__What needs to be done__:
From the line containing "Roughly how much" through the last line of the data, both ends included, write out every line exactly; omit the pictures.

--- Input data ---

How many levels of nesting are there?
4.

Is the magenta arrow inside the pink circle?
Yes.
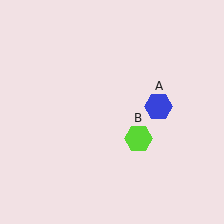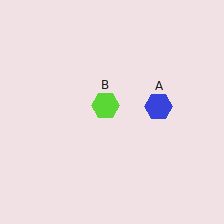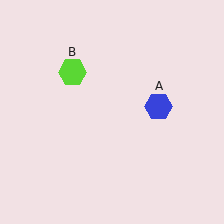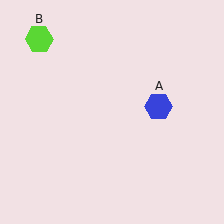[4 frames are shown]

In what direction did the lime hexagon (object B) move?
The lime hexagon (object B) moved up and to the left.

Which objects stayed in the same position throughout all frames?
Blue hexagon (object A) remained stationary.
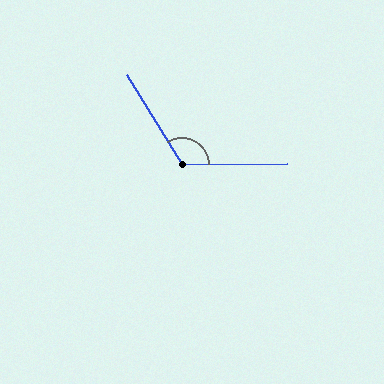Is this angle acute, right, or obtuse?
It is obtuse.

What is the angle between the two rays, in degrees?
Approximately 121 degrees.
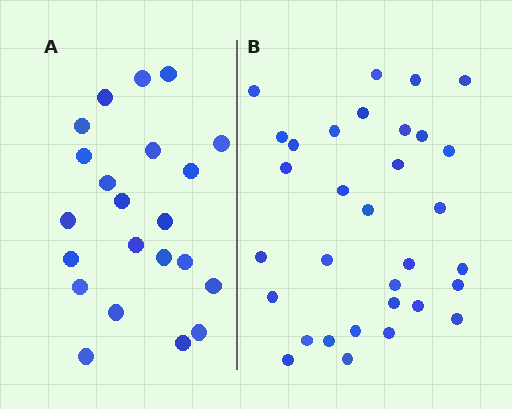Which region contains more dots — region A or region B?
Region B (the right region) has more dots.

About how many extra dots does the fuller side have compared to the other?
Region B has roughly 10 or so more dots than region A.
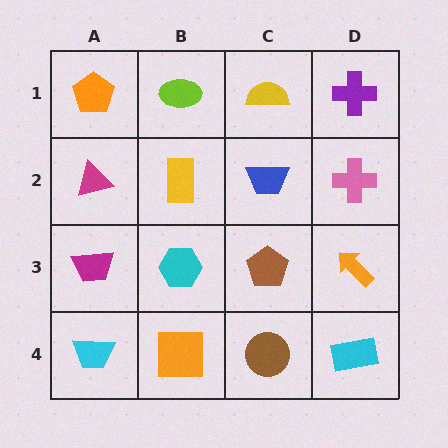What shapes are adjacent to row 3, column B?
A yellow rectangle (row 2, column B), an orange square (row 4, column B), a magenta trapezoid (row 3, column A), a brown pentagon (row 3, column C).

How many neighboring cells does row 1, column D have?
2.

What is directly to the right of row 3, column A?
A cyan hexagon.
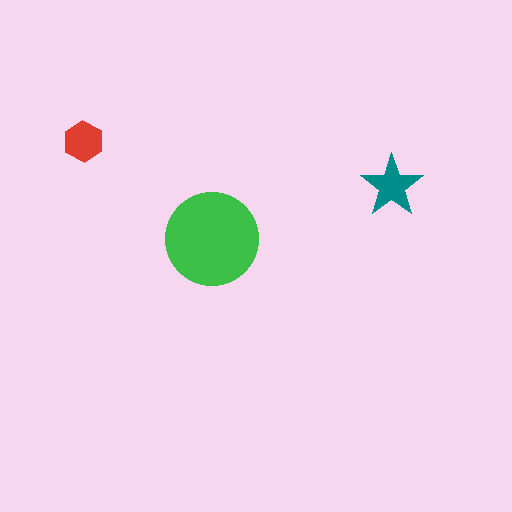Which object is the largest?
The green circle.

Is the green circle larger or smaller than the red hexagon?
Larger.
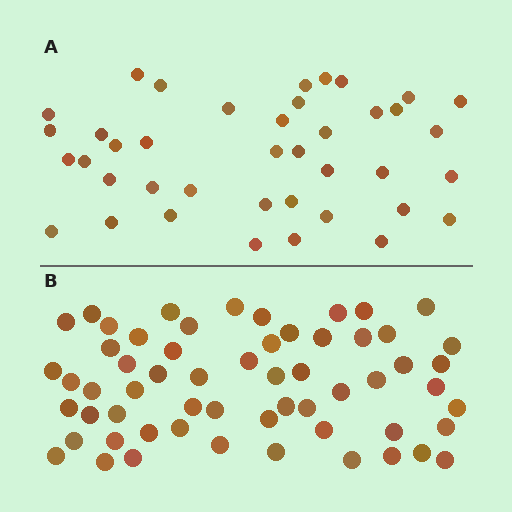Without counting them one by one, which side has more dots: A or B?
Region B (the bottom region) has more dots.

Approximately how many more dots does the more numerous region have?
Region B has approximately 20 more dots than region A.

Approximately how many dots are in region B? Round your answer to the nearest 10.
About 60 dots. (The exact count is 59, which rounds to 60.)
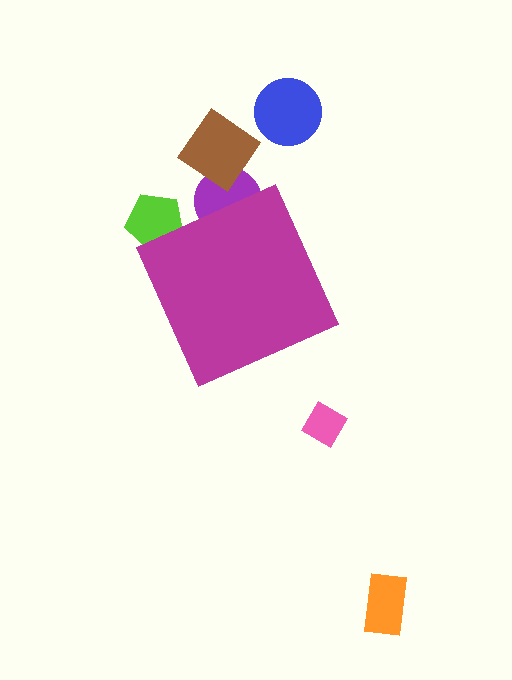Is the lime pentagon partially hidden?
Yes, the lime pentagon is partially hidden behind the magenta diamond.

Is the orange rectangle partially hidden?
No, the orange rectangle is fully visible.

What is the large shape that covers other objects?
A magenta diamond.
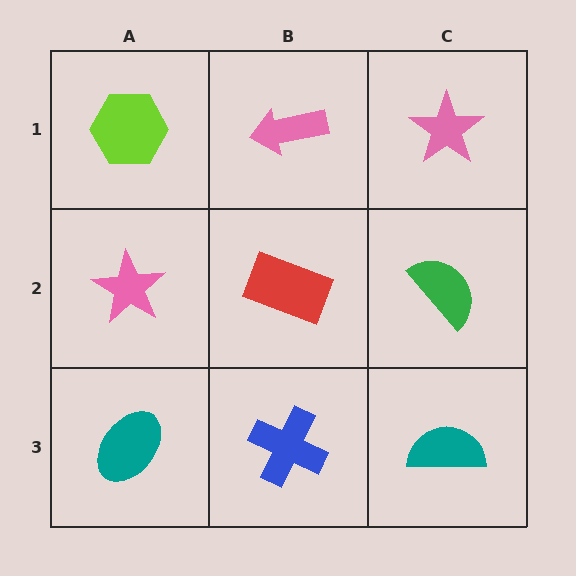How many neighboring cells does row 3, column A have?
2.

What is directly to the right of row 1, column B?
A pink star.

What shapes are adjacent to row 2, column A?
A lime hexagon (row 1, column A), a teal ellipse (row 3, column A), a red rectangle (row 2, column B).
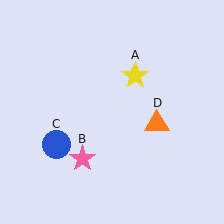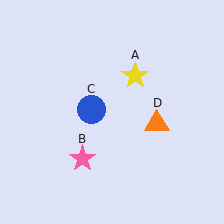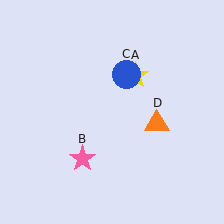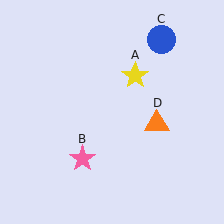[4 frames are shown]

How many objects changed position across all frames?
1 object changed position: blue circle (object C).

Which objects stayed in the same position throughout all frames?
Yellow star (object A) and pink star (object B) and orange triangle (object D) remained stationary.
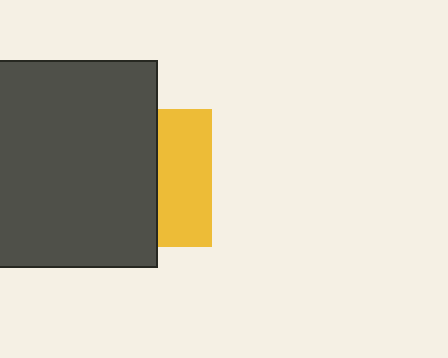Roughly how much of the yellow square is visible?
A small part of it is visible (roughly 39%).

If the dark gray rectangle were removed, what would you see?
You would see the complete yellow square.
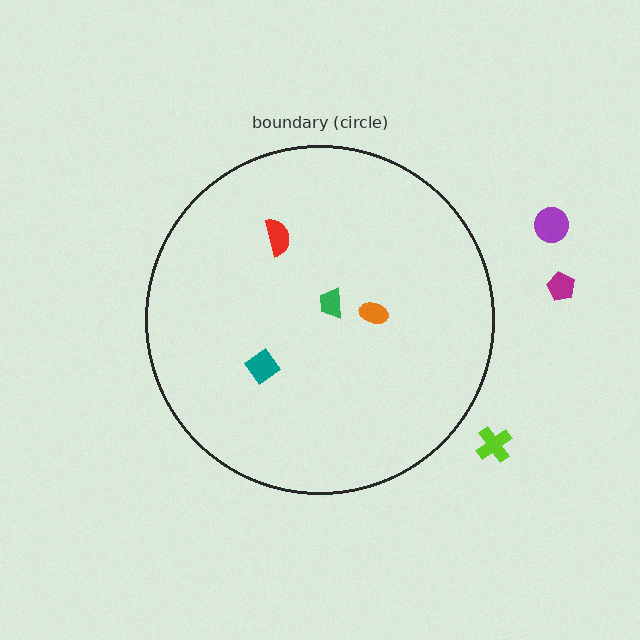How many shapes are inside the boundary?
4 inside, 3 outside.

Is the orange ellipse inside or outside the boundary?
Inside.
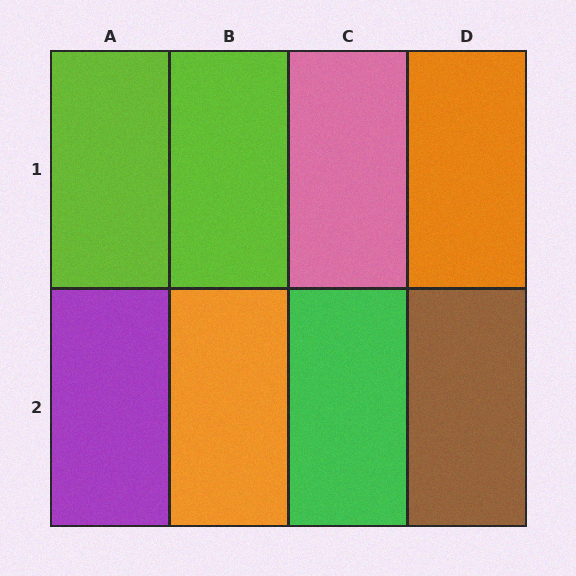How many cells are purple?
1 cell is purple.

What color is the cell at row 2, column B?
Orange.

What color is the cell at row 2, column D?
Brown.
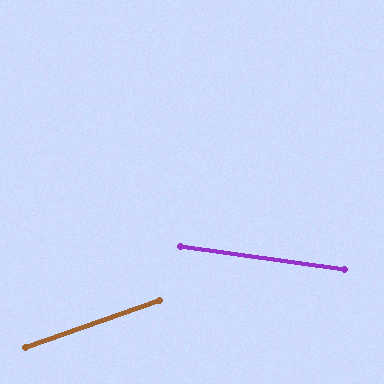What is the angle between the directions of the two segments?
Approximately 27 degrees.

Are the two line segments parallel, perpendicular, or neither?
Neither parallel nor perpendicular — they differ by about 27°.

---

__Task answer__:
Roughly how much of the yellow square is visible?
A small part of it is visible (roughly 39%).

If the dark gray rectangle were removed, what would you see?
You would see the complete yellow square.
How many shapes are inside the boundary?
4 inside, 3 outside.

Is the orange ellipse inside or outside the boundary?
Inside.
How many cells are purple?
1 cell is purple.

What color is the cell at row 2, column B?
Orange.

What color is the cell at row 2, column D?
Brown.
What is the angle between the directions of the two segments?
Approximately 27 degrees.

Are the two line segments parallel, perpendicular, or neither?
Neither parallel nor perpendicular — they differ by about 27°.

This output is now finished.